begin SOURCE MATERIAL

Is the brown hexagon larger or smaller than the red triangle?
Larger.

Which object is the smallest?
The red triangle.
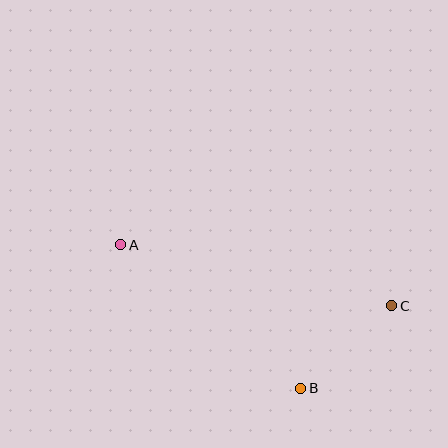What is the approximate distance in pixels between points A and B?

end SOURCE MATERIAL

→ **SET PROBLEM**:
Repeat the material above in full and exactly, omitting the pictures.

→ **THE SOLUTION**:
Is the brown hexagon larger or smaller than the red triangle?
Larger.

Which object is the smallest?
The red triangle.
What is the approximate distance in pixels between points A and B?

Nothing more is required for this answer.